begin Available records

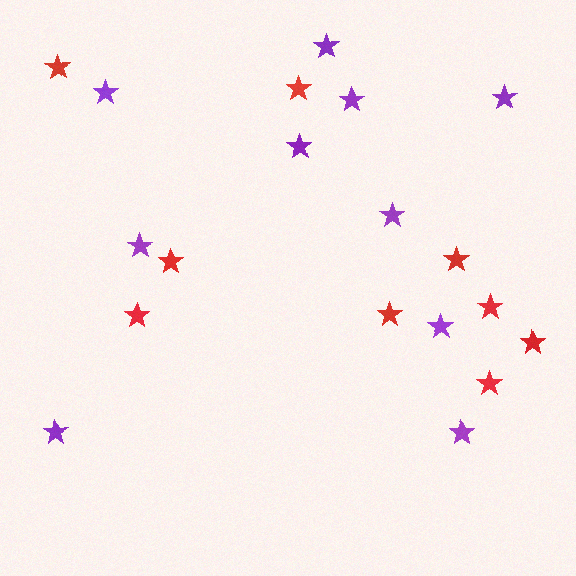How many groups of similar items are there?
There are 2 groups: one group of purple stars (10) and one group of red stars (9).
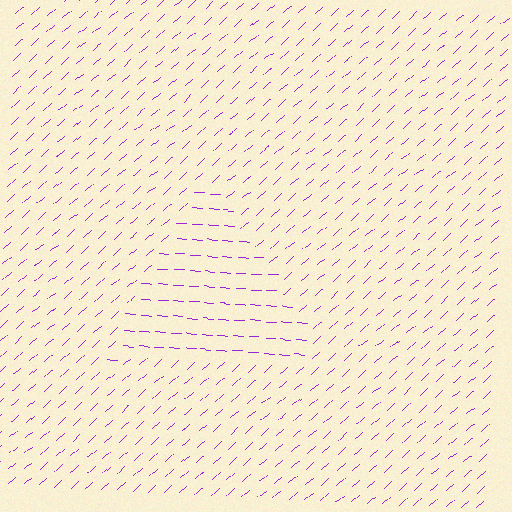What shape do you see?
I see a triangle.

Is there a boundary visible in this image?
Yes, there is a texture boundary formed by a change in line orientation.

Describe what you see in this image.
The image is filled with small purple line segments. A triangle region in the image has lines oriented differently from the surrounding lines, creating a visible texture boundary.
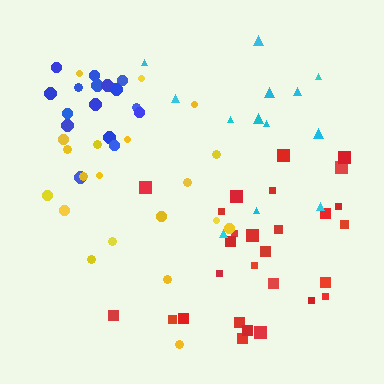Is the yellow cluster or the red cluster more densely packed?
Red.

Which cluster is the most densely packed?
Blue.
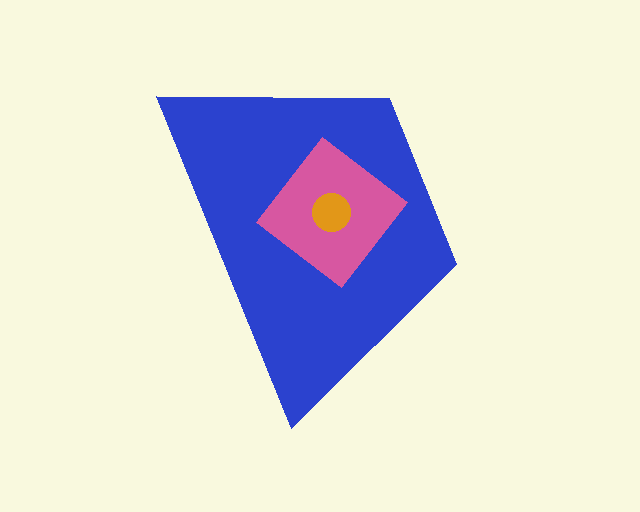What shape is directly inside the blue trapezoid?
The pink diamond.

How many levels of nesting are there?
3.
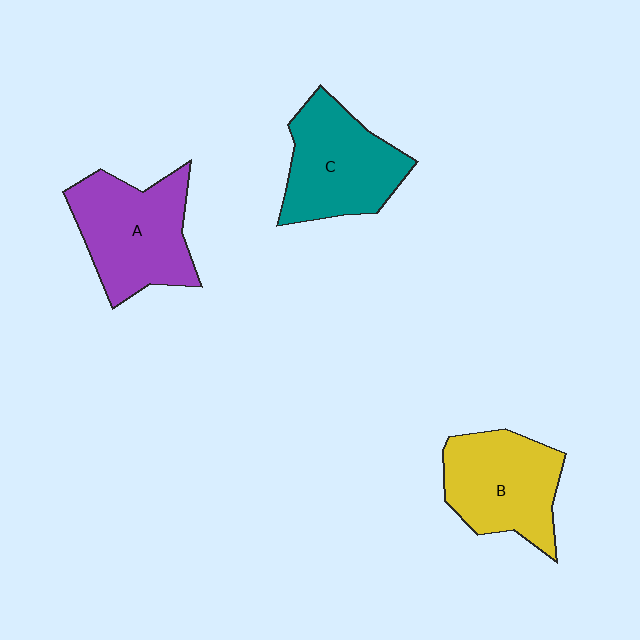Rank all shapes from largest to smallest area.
From largest to smallest: A (purple), C (teal), B (yellow).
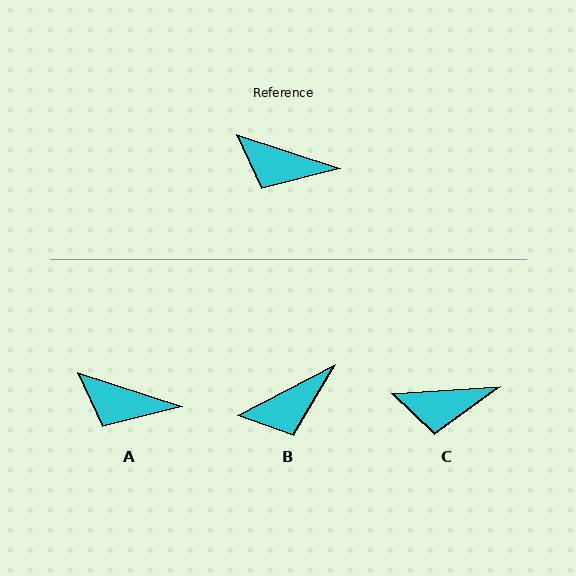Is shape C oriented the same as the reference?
No, it is off by about 22 degrees.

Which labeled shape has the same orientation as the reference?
A.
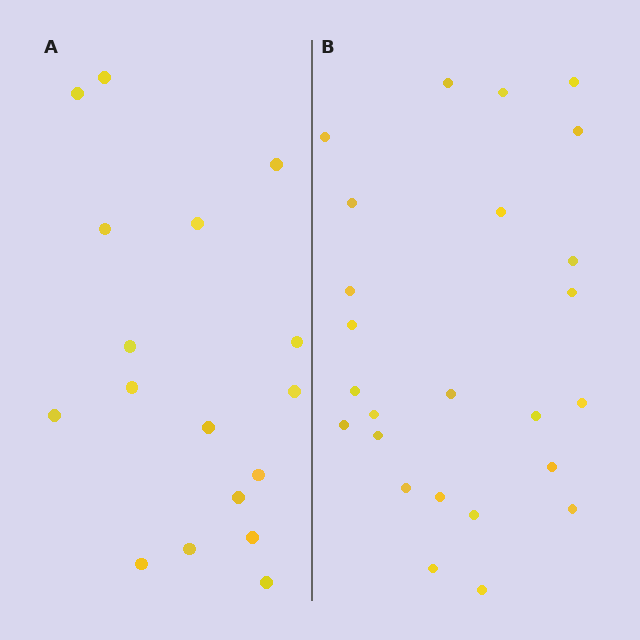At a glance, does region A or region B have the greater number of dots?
Region B (the right region) has more dots.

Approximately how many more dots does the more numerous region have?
Region B has roughly 8 or so more dots than region A.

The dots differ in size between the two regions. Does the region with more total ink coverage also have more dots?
No. Region A has more total ink coverage because its dots are larger, but region B actually contains more individual dots. Total area can be misleading — the number of items is what matters here.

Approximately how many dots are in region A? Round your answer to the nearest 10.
About 20 dots. (The exact count is 17, which rounds to 20.)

end Available records

> **What is needed**: Give back, exactly as written, the lines from the one with "Approximately how many dots" to the last line.

> **Solution to this task**:
Approximately how many dots are in region A? Round your answer to the nearest 10.
About 20 dots. (The exact count is 17, which rounds to 20.)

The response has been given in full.